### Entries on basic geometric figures

##############################

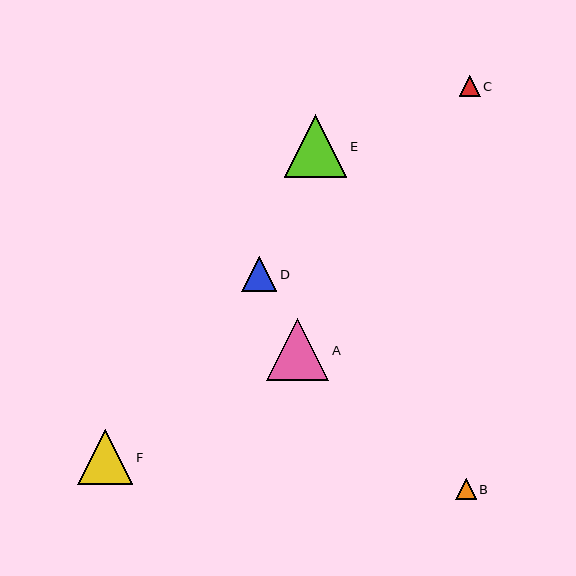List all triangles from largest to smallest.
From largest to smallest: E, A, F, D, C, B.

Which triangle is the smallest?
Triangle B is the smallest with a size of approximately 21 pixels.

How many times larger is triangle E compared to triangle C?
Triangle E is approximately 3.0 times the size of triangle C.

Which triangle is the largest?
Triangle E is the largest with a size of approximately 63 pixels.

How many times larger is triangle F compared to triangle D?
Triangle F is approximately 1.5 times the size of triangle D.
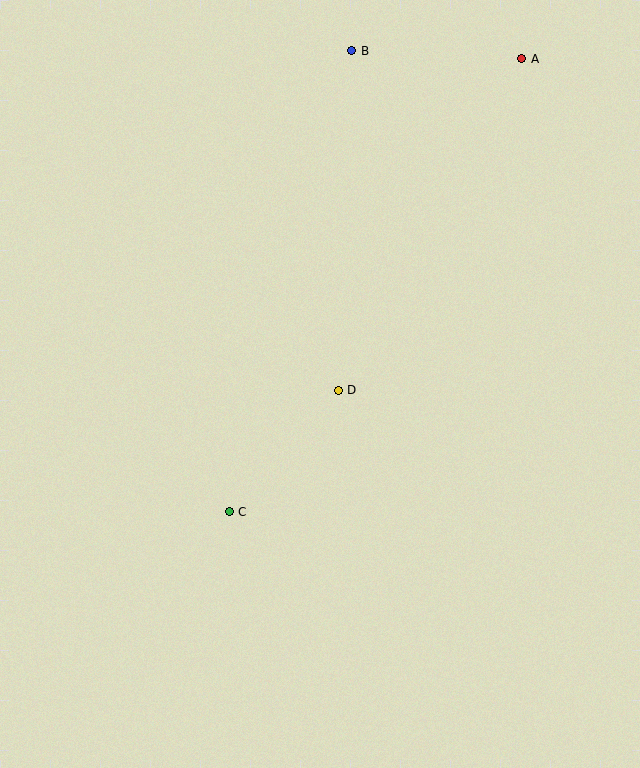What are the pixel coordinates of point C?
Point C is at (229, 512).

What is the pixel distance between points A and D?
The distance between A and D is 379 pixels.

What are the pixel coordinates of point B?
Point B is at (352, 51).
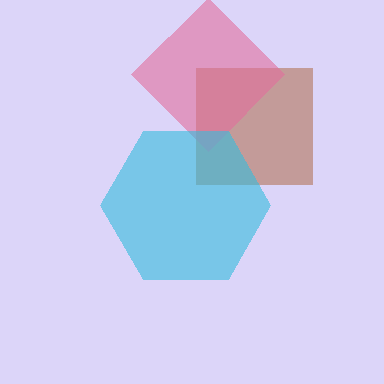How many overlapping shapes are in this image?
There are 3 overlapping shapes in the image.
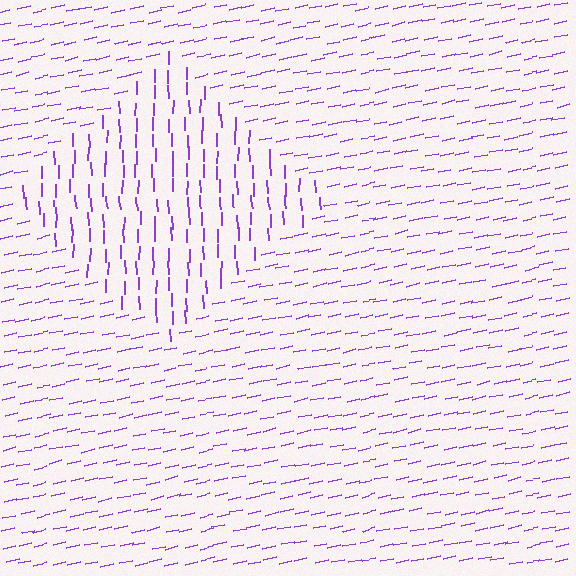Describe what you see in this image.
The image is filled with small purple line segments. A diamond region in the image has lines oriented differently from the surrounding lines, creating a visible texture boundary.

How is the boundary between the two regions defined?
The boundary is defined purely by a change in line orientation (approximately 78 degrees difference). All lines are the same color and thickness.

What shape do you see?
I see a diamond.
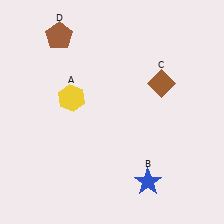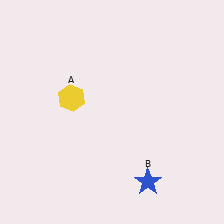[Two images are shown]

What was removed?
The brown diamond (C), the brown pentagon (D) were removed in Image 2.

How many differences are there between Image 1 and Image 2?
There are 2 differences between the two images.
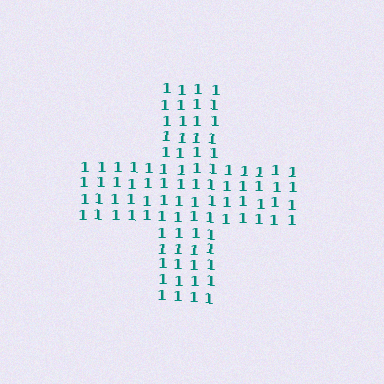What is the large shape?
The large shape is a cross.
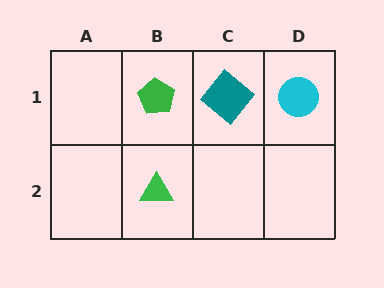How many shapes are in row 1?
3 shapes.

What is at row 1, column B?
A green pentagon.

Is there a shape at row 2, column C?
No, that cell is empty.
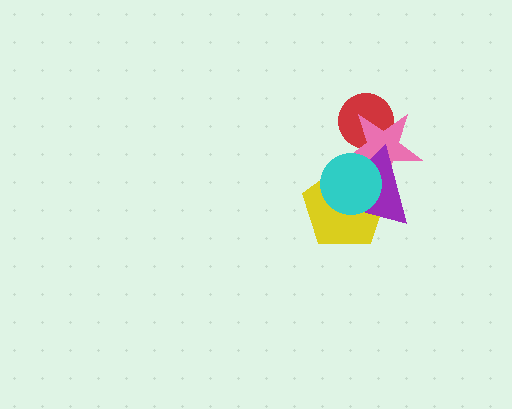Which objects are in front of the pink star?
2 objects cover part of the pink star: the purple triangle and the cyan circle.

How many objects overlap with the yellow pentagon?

##############################

### What this task involves
All the lines above are to be reproduced exactly, except the pictures.

### Result of the task
List all triangles from largest to smallest.
From largest to smallest: E, A, F, D, C, B.

Which triangle is the smallest?
Triangle B is the smallest with a size of approximately 21 pixels.

How many times larger is triangle E compared to triangle C?
Triangle E is approximately 3.0 times the size of triangle C.

Which triangle is the largest?
Triangle E is the largest with a size of approximately 63 pixels.

How many times larger is triangle F compared to triangle D?
Triangle F is approximately 1.5 times the size of triangle D.
What are the pixel coordinates of point C?
Point C is at (229, 512).

What is the pixel distance between points A and D?
The distance between A and D is 379 pixels.

What are the pixel coordinates of point B?
Point B is at (352, 51).
How many overlapping shapes are in this image?
There are 3 overlapping shapes in the image.
Describe what you see in this image.
The image is filled with small purple line segments. A diamond region in the image has lines oriented differently from the surrounding lines, creating a visible texture boundary.

How is the boundary between the two regions defined?
The boundary is defined purely by a change in line orientation (approximately 78 degrees difference). All lines are the same color and thickness.

What shape do you see?
I see a diamond.
[Two images are shown]

What was removed?
The brown diamond (C), the brown pentagon (D) were removed in Image 2.

How many differences are there between Image 1 and Image 2?
There are 2 differences between the two images.
What is the large shape?
The large shape is a cross.
How many shapes are in row 1?
3 shapes.

What is at row 1, column B?
A green pentagon.

Is there a shape at row 2, column C?
No, that cell is empty.
Which objects are in front of the pink star?
2 objects cover part of the pink star: the purple triangle and the cyan circle.

How many objects overlap with the yellow pentagon?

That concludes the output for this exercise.